__TASK INSTRUCTIONS__. Retype exactly the line holding "What pixel coordinates" and each line that follows, down to the last one. Exclude pictures.

[Records about drawn shapes]
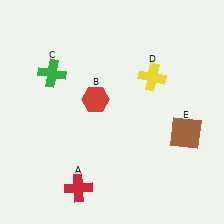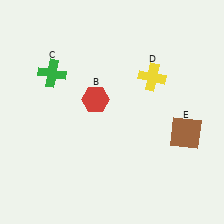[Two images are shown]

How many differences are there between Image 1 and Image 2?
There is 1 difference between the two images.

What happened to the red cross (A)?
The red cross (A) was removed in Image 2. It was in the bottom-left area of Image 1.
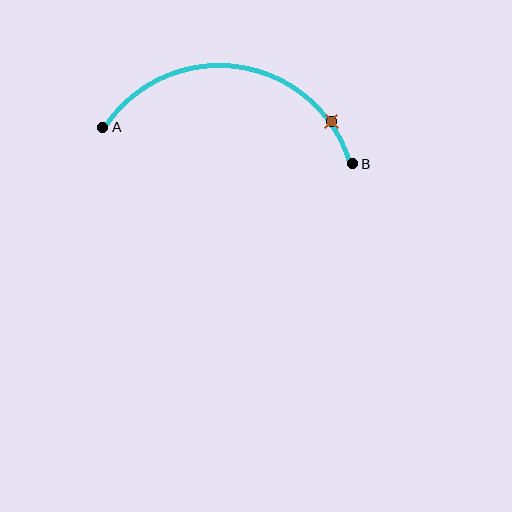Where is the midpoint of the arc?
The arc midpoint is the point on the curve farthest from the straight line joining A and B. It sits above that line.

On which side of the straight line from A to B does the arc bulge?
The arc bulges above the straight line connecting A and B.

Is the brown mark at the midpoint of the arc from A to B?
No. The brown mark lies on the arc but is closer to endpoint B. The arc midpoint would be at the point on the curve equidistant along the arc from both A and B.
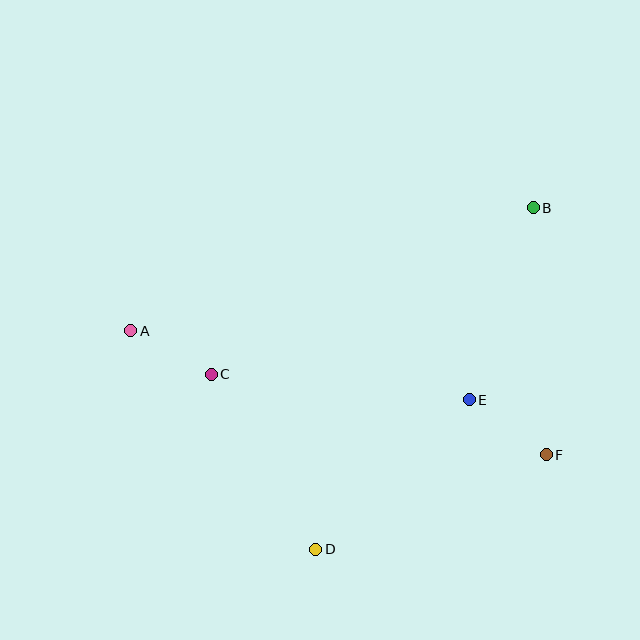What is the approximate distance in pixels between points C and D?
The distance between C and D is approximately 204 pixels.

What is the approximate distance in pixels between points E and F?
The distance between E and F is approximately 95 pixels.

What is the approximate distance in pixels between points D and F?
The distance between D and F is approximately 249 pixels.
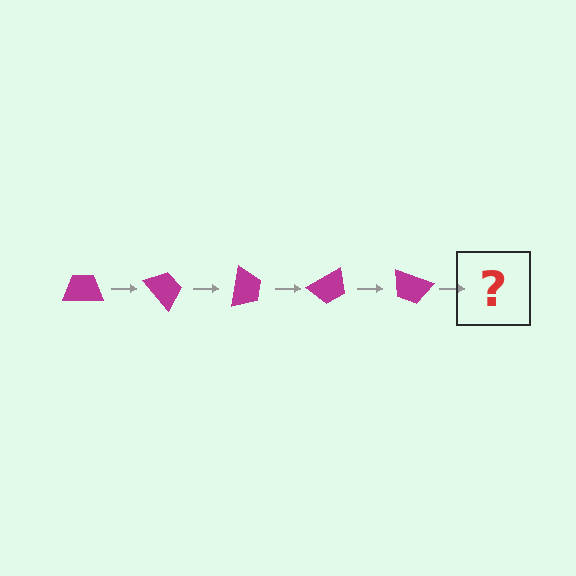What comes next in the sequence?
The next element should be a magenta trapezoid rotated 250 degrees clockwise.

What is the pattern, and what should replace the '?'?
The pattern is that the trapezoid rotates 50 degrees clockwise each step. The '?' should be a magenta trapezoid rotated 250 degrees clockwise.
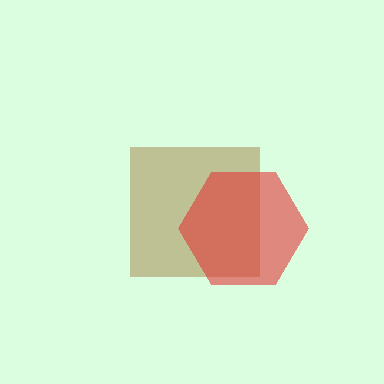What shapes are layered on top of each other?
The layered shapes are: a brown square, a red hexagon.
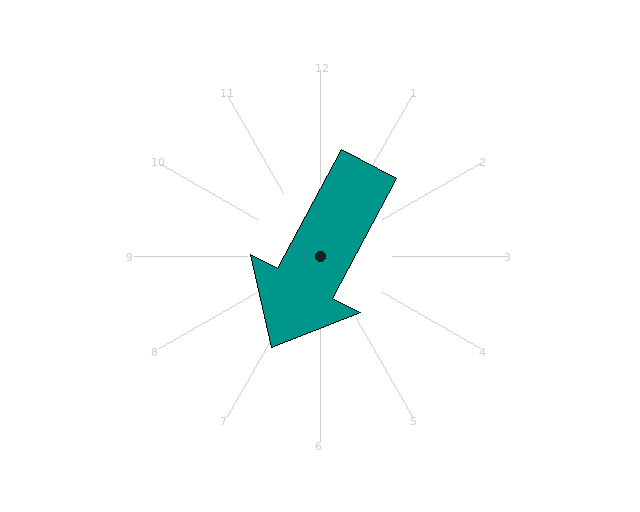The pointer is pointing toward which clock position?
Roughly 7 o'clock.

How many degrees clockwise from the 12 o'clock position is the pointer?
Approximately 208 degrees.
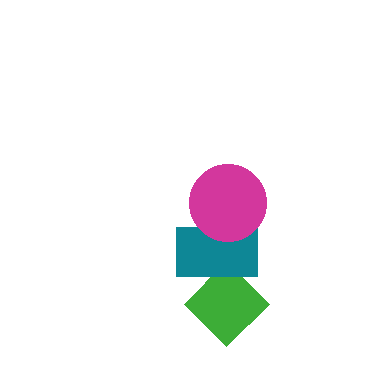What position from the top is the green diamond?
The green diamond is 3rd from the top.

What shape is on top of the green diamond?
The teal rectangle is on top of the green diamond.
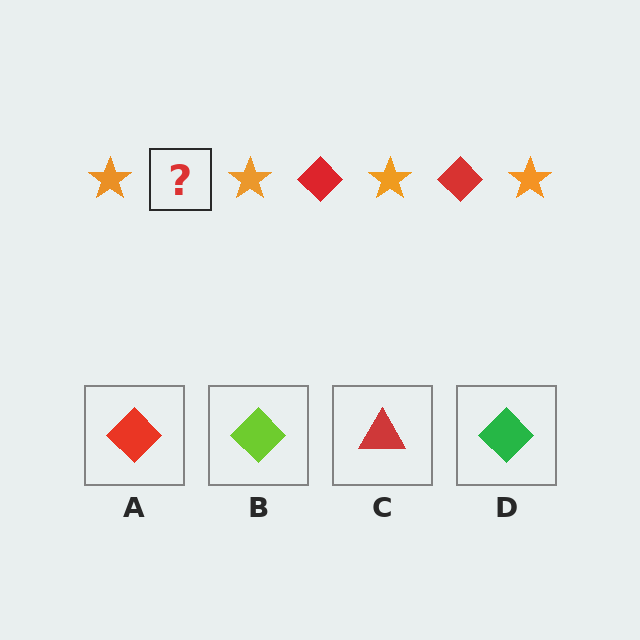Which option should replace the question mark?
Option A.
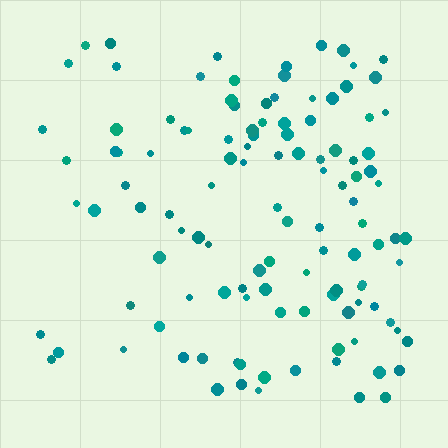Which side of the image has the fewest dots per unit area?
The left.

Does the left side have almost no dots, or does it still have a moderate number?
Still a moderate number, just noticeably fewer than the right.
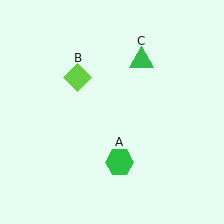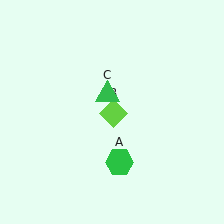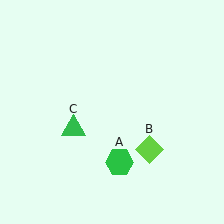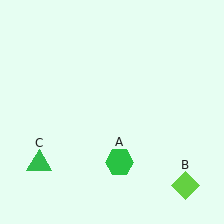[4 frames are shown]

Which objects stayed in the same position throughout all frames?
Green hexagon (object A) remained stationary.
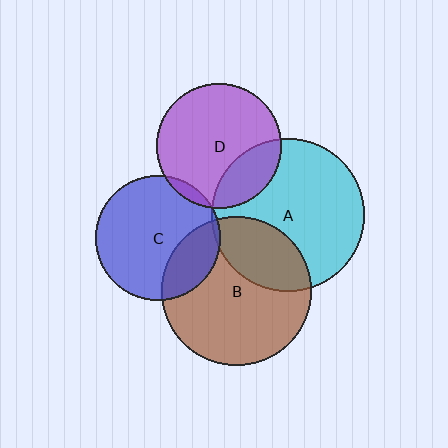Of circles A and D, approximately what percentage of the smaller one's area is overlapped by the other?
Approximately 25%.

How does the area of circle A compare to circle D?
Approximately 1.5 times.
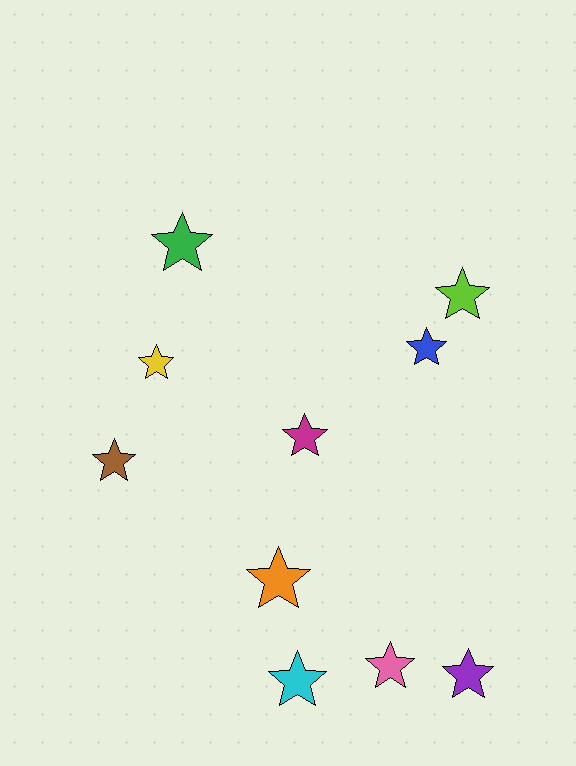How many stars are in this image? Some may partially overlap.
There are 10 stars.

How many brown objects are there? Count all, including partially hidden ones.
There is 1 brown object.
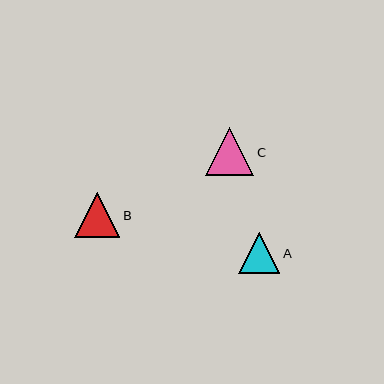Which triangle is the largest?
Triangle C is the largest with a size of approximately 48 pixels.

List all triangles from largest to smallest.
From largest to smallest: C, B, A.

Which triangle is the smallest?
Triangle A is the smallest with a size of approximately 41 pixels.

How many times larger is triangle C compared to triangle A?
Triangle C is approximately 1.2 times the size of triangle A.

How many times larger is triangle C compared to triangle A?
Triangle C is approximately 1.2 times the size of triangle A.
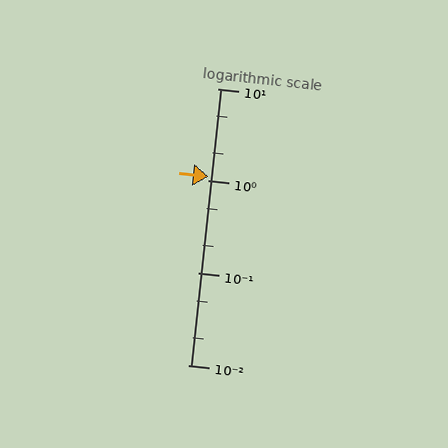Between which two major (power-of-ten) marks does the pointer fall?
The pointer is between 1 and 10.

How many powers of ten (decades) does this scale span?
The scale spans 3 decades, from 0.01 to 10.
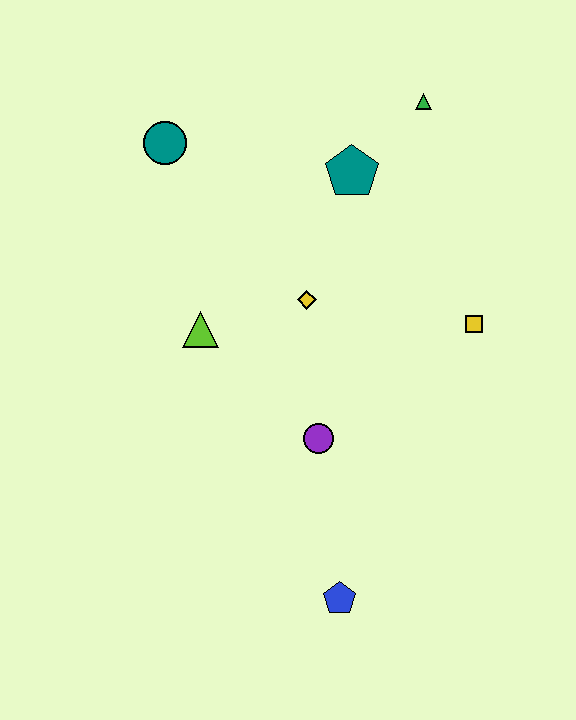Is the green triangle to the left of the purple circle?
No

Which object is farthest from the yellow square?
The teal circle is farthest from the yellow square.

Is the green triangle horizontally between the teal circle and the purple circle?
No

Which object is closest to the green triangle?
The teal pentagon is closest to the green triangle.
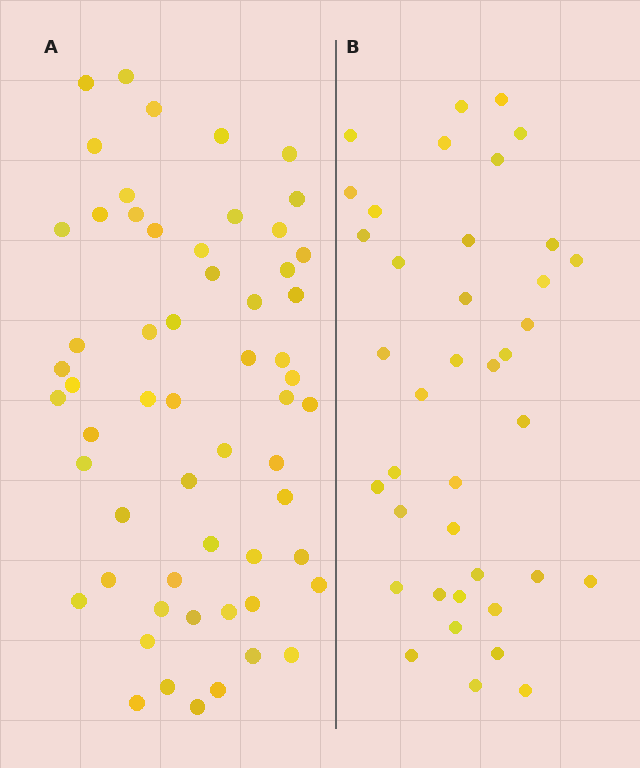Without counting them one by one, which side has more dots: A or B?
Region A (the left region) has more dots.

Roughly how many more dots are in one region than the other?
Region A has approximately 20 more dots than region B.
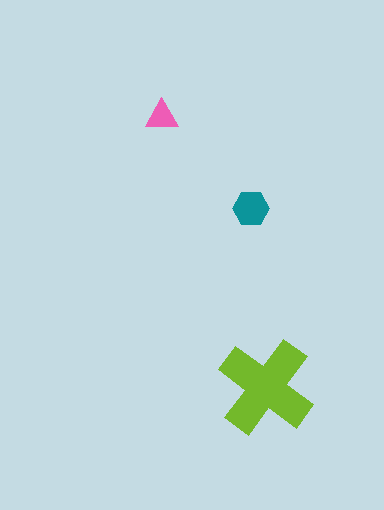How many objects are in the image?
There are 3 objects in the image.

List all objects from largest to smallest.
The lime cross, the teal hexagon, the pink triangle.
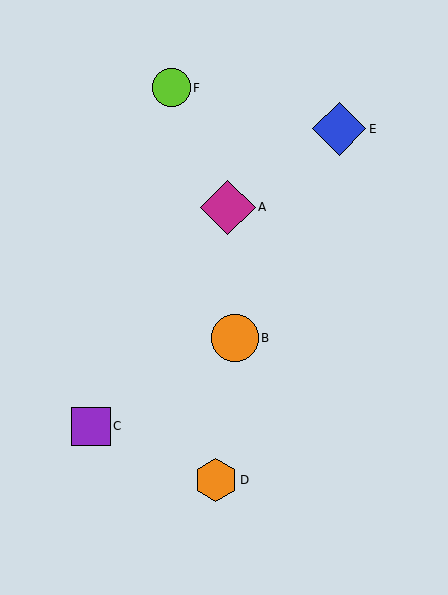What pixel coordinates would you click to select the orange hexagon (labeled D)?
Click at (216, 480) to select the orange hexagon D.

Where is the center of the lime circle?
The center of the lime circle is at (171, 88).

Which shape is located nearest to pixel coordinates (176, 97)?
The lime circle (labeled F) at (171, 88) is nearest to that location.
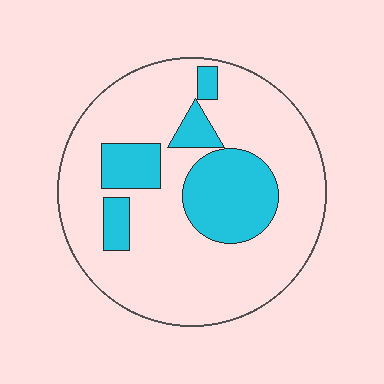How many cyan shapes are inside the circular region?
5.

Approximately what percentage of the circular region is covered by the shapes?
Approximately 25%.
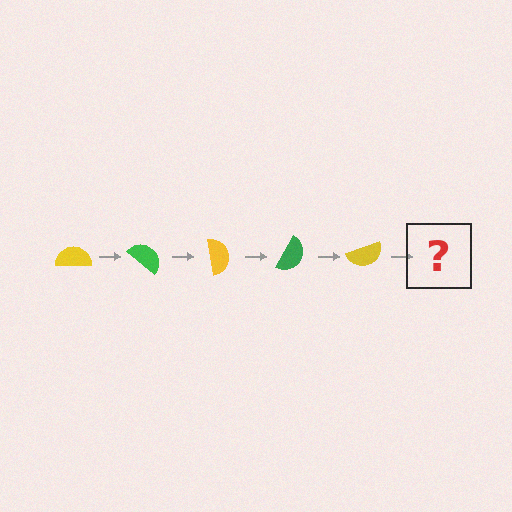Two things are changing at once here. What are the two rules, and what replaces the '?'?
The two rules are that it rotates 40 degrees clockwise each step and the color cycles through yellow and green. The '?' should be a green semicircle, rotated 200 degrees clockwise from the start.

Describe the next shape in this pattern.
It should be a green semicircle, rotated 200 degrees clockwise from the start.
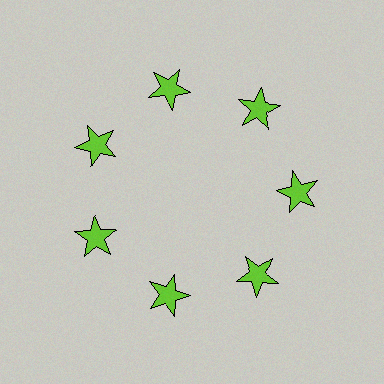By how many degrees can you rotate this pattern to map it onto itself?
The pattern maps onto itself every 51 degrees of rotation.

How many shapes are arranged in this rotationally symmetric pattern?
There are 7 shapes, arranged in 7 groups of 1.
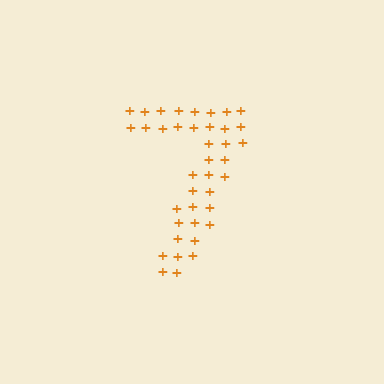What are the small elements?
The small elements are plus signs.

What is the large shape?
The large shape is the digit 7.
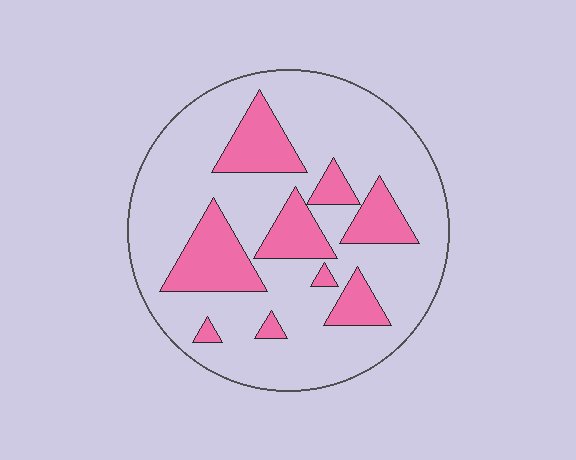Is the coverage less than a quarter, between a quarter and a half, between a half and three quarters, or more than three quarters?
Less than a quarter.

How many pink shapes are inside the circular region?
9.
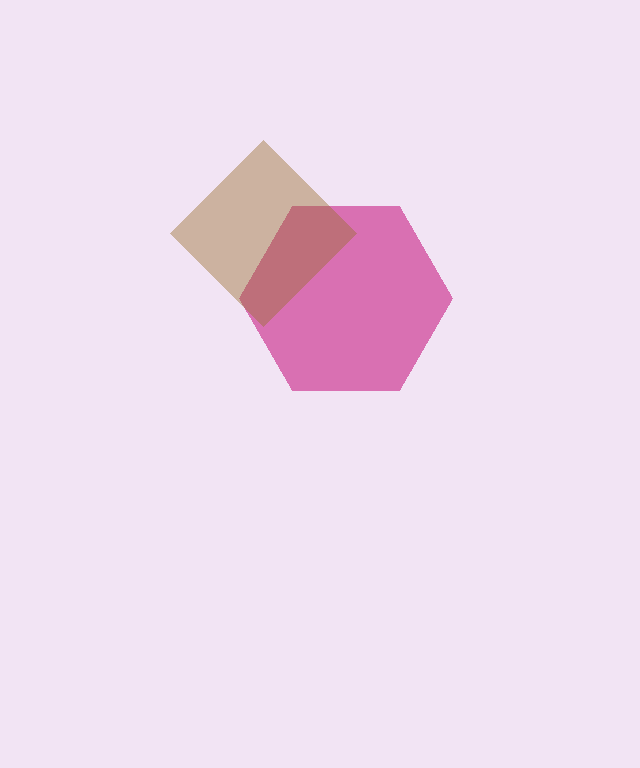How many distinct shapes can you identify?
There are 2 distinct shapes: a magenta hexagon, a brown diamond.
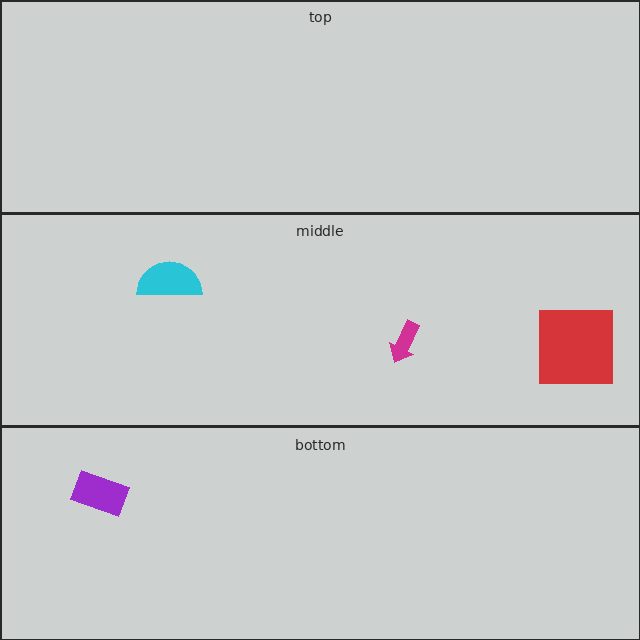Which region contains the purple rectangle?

__EXERCISE OUTPUT__.
What pixel coordinates would you click to select the orange hexagon (labeled D)?
Click at (216, 480) to select the orange hexagon D.

Where is the center of the lime circle?
The center of the lime circle is at (171, 88).

Which shape is located nearest to pixel coordinates (176, 97)?
The lime circle (labeled F) at (171, 88) is nearest to that location.
How many cyan shapes are inside the circular region?
5.

Approximately what percentage of the circular region is covered by the shapes?
Approximately 25%.
Two things are changing at once here. What are the two rules, and what replaces the '?'?
The two rules are that it rotates 40 degrees clockwise each step and the color cycles through yellow and green. The '?' should be a green semicircle, rotated 200 degrees clockwise from the start.

Describe the next shape in this pattern.
It should be a green semicircle, rotated 200 degrees clockwise from the start.
By how many degrees can you rotate this pattern to map it onto itself?
The pattern maps onto itself every 51 degrees of rotation.

How many shapes are arranged in this rotationally symmetric pattern?
There are 7 shapes, arranged in 7 groups of 1.
What are the small elements?
The small elements are plus signs.

What is the large shape?
The large shape is the digit 7.
Is the coverage less than a quarter, between a quarter and a half, between a half and three quarters, or more than three quarters?
Less than a quarter.

How many pink shapes are inside the circular region?
9.
How many distinct shapes can you identify?
There are 2 distinct shapes: a magenta hexagon, a brown diamond.
Which region contains the purple rectangle?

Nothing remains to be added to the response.